_PROBLEM STATEMENT_
Your task is to output the listing word for word, with pictures excluded.

----- RECORDS SHOWN -----

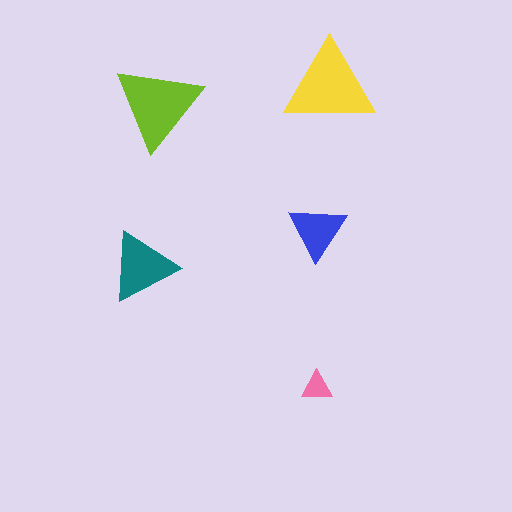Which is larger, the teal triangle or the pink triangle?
The teal one.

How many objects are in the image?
There are 5 objects in the image.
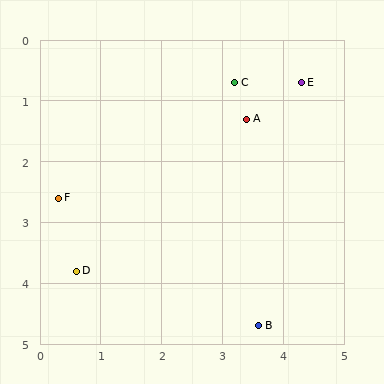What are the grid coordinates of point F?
Point F is at approximately (0.3, 2.6).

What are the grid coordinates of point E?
Point E is at approximately (4.3, 0.7).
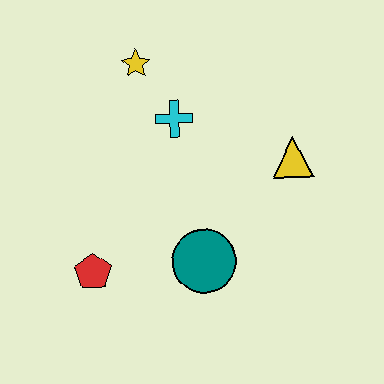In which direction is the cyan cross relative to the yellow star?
The cyan cross is below the yellow star.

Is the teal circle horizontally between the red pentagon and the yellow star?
No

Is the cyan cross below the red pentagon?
No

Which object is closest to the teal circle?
The red pentagon is closest to the teal circle.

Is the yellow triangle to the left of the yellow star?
No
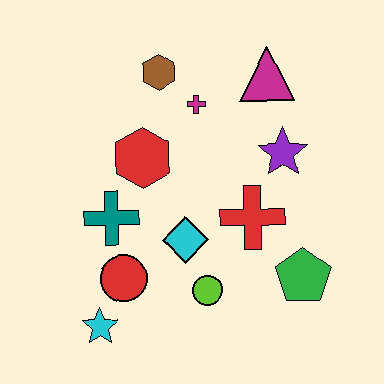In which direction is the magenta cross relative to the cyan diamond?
The magenta cross is above the cyan diamond.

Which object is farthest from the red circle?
The magenta triangle is farthest from the red circle.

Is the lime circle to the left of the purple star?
Yes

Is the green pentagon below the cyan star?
No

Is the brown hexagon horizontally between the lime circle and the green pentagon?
No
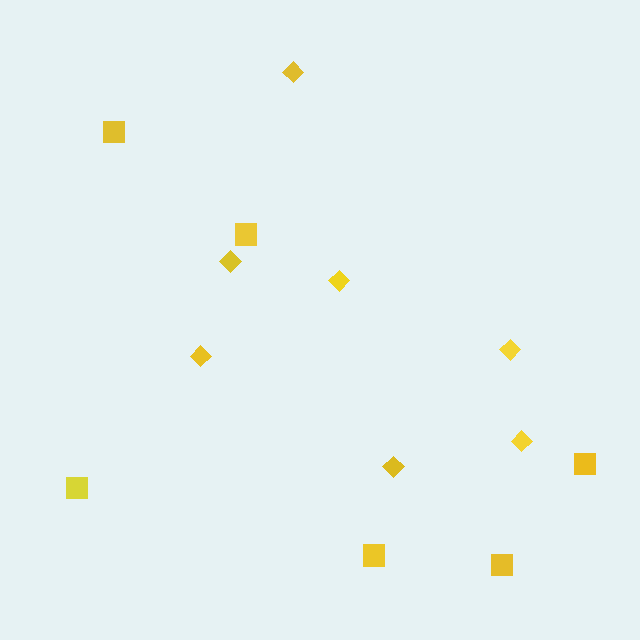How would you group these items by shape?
There are 2 groups: one group of squares (6) and one group of diamonds (7).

-----

_WORKED ANSWER_
Which is larger, the teal triangle or the pink triangle?
The teal one.

How many objects are in the image?
There are 5 objects in the image.
What are the grid coordinates of point F?
Point F is at approximately (0.3, 2.6).

What are the grid coordinates of point E?
Point E is at approximately (4.3, 0.7).
In which direction is the cyan cross relative to the yellow star?
The cyan cross is below the yellow star.

Is the teal circle horizontally between the red pentagon and the yellow star?
No

Is the cyan cross below the red pentagon?
No

Which object is closest to the teal circle?
The red pentagon is closest to the teal circle.

Is the yellow triangle to the left of the yellow star?
No
In which direction is the magenta cross relative to the cyan diamond?
The magenta cross is above the cyan diamond.

Which object is farthest from the red circle?
The magenta triangle is farthest from the red circle.

Is the lime circle to the left of the purple star?
Yes

Is the green pentagon below the cyan star?
No

Is the brown hexagon horizontally between the lime circle and the green pentagon?
No
How would you group these items by shape?
There are 2 groups: one group of squares (6) and one group of diamonds (7).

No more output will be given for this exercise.